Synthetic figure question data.

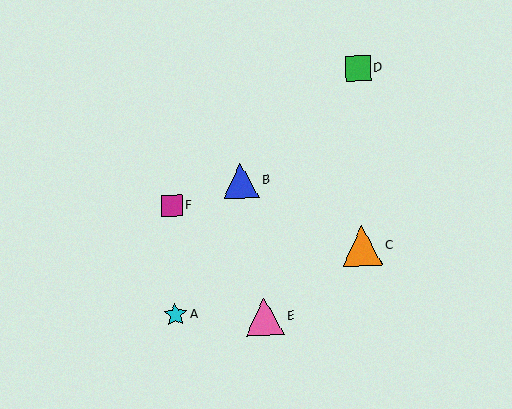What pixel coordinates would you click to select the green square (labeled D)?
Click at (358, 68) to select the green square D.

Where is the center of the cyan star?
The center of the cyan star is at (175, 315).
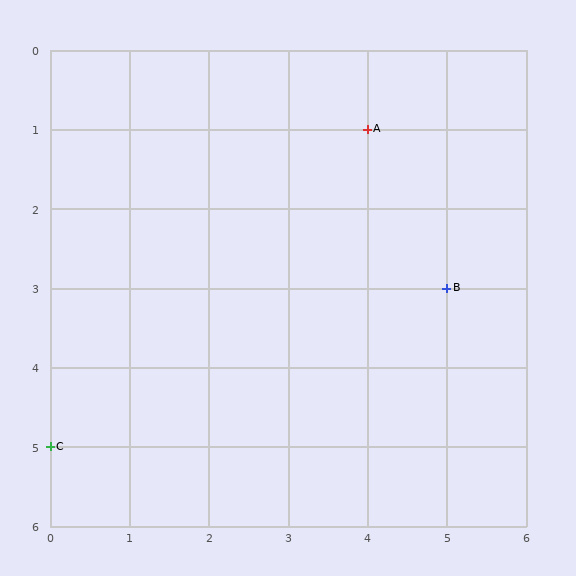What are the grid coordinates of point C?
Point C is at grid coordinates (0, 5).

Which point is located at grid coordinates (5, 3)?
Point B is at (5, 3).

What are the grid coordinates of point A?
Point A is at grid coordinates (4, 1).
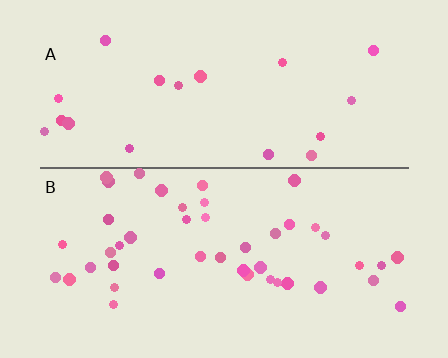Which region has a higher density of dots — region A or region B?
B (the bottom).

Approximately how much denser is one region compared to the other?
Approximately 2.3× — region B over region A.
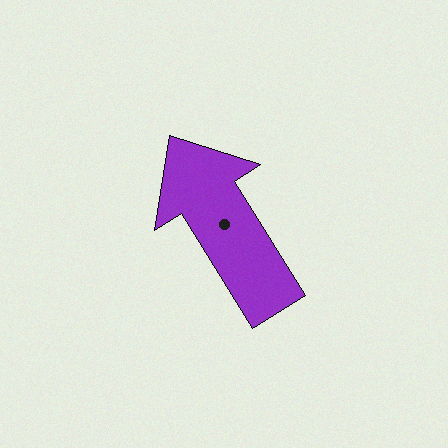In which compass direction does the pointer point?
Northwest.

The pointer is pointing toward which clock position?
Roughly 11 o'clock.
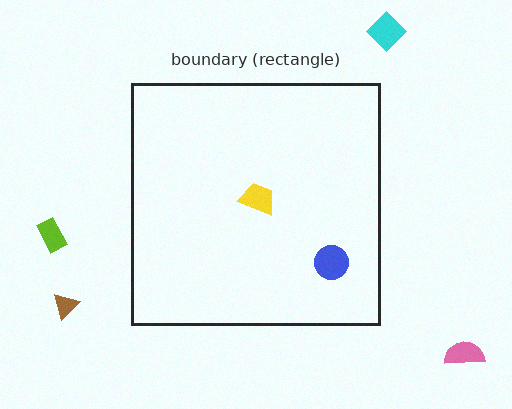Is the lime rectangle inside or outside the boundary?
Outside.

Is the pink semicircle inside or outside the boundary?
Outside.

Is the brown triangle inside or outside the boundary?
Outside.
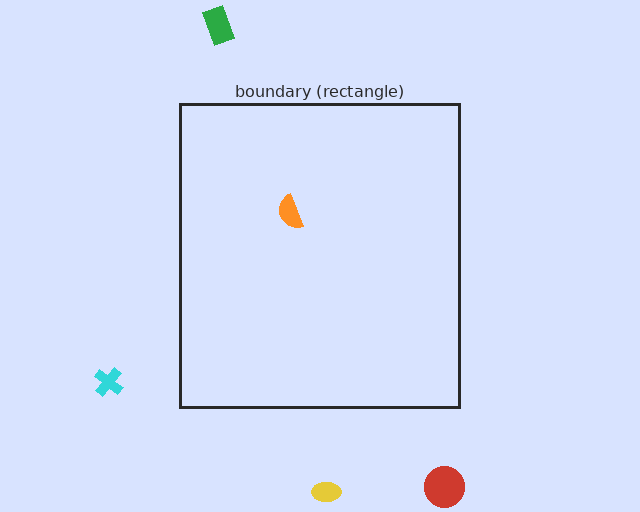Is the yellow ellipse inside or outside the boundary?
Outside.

AIM.
Leave images out of the retyped records; keep all else exact.

ANSWER FOR THIS EXERCISE.
What pixel coordinates would you click to select the green square (labeled D)?
Click at (358, 68) to select the green square D.

Where is the center of the cyan star?
The center of the cyan star is at (175, 315).
What are the grid coordinates of point C?
Point C is at grid coordinates (0, 5).

Which point is located at grid coordinates (5, 3)?
Point B is at (5, 3).

What are the grid coordinates of point A?
Point A is at grid coordinates (4, 1).
Which region has a higher density of dots — region A or region B?
B (the bottom).

Approximately how much denser is one region compared to the other?
Approximately 2.3× — region B over region A.
In which compass direction does the pointer point?
Northwest.

The pointer is pointing toward which clock position?
Roughly 11 o'clock.
Is the lime rectangle inside or outside the boundary?
Outside.

Is the pink semicircle inside or outside the boundary?
Outside.

Is the brown triangle inside or outside the boundary?
Outside.
Is the yellow ellipse inside or outside the boundary?
Outside.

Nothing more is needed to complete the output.